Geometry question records
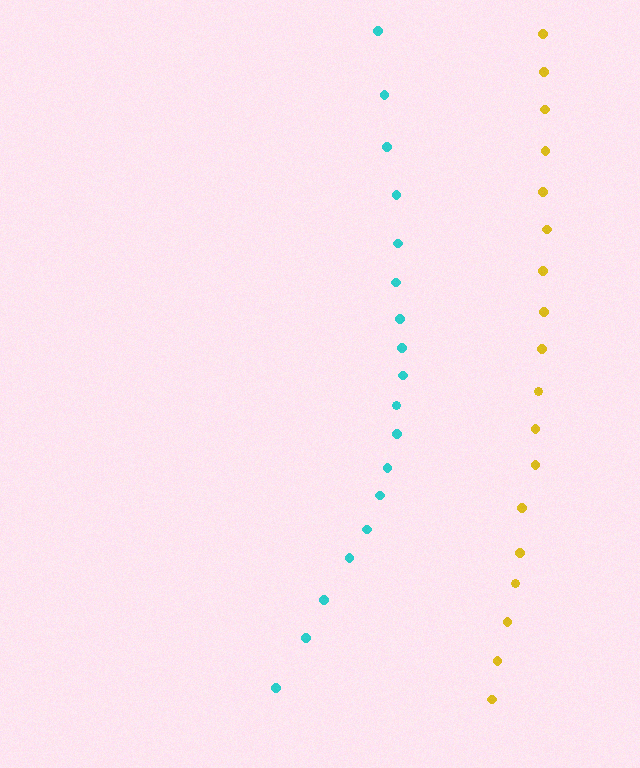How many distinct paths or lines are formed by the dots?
There are 2 distinct paths.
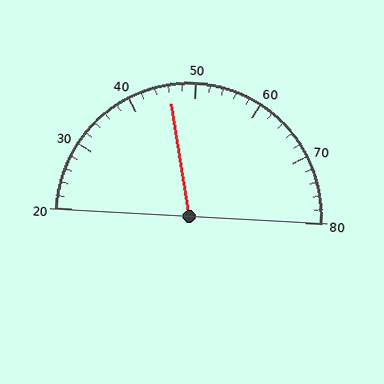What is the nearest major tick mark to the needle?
The nearest major tick mark is 50.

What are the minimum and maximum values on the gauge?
The gauge ranges from 20 to 80.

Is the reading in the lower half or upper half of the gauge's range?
The reading is in the lower half of the range (20 to 80).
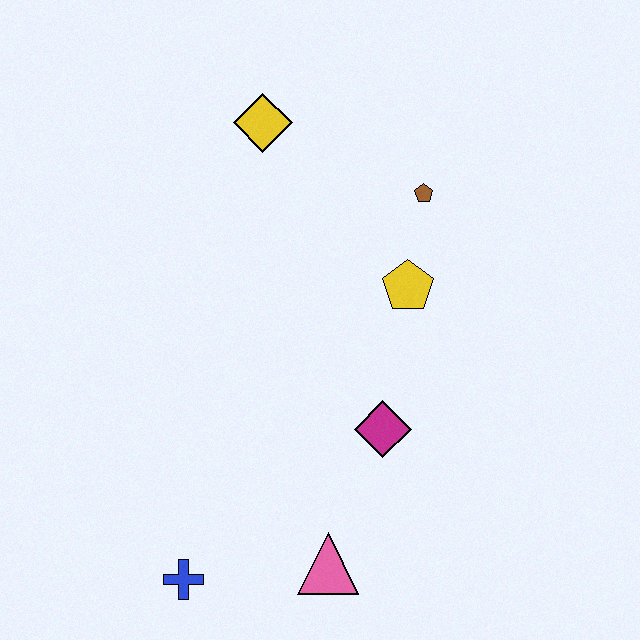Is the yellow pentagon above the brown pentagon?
No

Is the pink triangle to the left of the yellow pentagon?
Yes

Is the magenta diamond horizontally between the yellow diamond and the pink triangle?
No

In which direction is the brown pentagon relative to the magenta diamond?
The brown pentagon is above the magenta diamond.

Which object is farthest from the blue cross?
The yellow diamond is farthest from the blue cross.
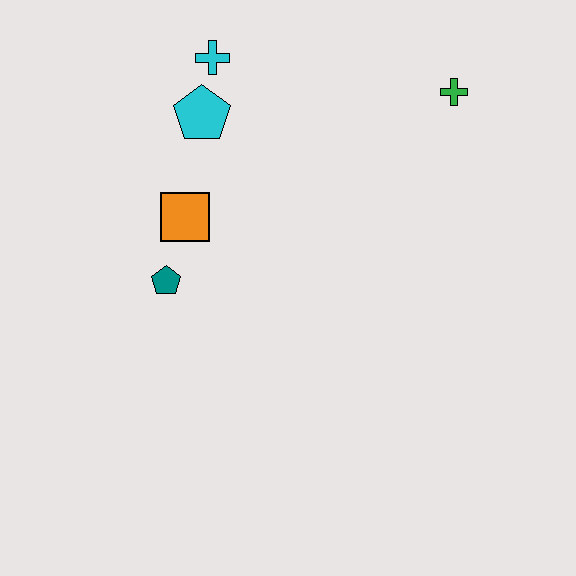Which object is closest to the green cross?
The cyan cross is closest to the green cross.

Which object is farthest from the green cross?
The teal pentagon is farthest from the green cross.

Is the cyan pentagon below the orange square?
No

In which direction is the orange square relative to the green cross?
The orange square is to the left of the green cross.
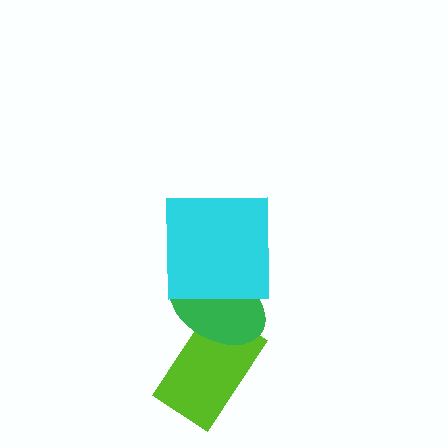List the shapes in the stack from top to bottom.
From top to bottom: the cyan square, the green ellipse, the lime rectangle.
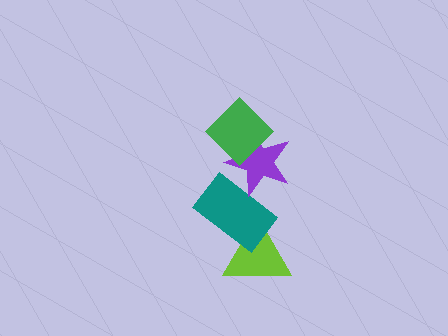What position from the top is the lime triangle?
The lime triangle is 4th from the top.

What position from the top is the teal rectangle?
The teal rectangle is 3rd from the top.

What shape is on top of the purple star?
The green diamond is on top of the purple star.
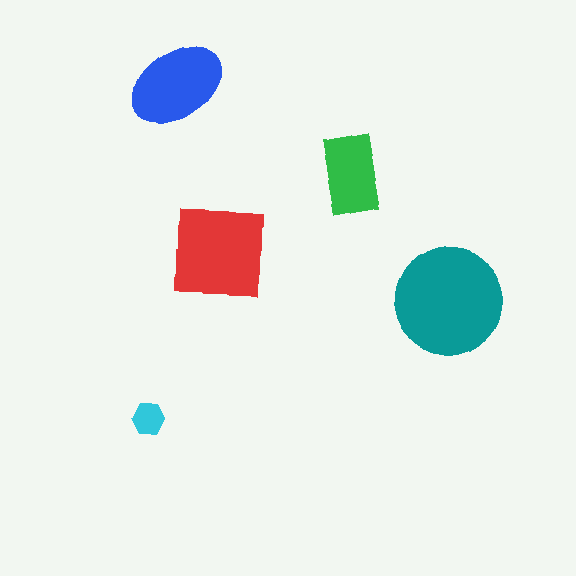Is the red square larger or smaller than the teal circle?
Smaller.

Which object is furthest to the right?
The teal circle is rightmost.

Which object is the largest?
The teal circle.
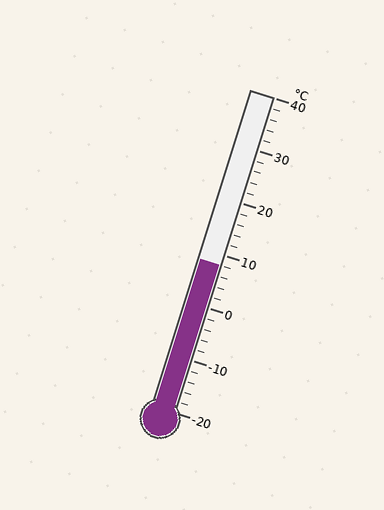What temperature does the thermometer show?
The thermometer shows approximately 8°C.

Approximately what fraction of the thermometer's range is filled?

• _What is required_: Copy all the lines of data exactly as they appear, dropping any images.

• _Full solution_:
How many distinct paths or lines are formed by the dots?
There are 2 distinct paths.
What is the nearest major tick mark to the needle?
The nearest major tick mark is 50.

What are the minimum and maximum values on the gauge?
The gauge ranges from 20 to 80.

Is the reading in the lower half or upper half of the gauge's range?
The reading is in the lower half of the range (20 to 80).
Is the yellow pentagon above the brown pentagon?
No

Is the pink triangle to the left of the yellow pentagon?
Yes

Is the magenta diamond horizontally between the yellow diamond and the pink triangle?
No

In which direction is the brown pentagon relative to the magenta diamond?
The brown pentagon is above the magenta diamond.

Which object is farthest from the blue cross?
The yellow diamond is farthest from the blue cross.
Which object is closest to the green cross?
The cyan cross is closest to the green cross.

Which object is farthest from the green cross?
The teal pentagon is farthest from the green cross.

Is the cyan pentagon below the orange square?
No

In which direction is the orange square relative to the green cross?
The orange square is to the left of the green cross.
List the shapes in the stack from top to bottom.
From top to bottom: the cyan square, the green ellipse, the lime rectangle.
What position from the top is the lime triangle?
The lime triangle is 4th from the top.

What position from the top is the teal rectangle?
The teal rectangle is 3rd from the top.

What shape is on top of the purple star?
The green diamond is on top of the purple star.
Is the red square larger or smaller than the teal circle?
Smaller.

Which object is furthest to the right?
The teal circle is rightmost.

Which object is the largest?
The teal circle.
What temperature does the thermometer show?
The thermometer shows approximately 8°C.

Approximately what fraction of the thermometer's range is filled?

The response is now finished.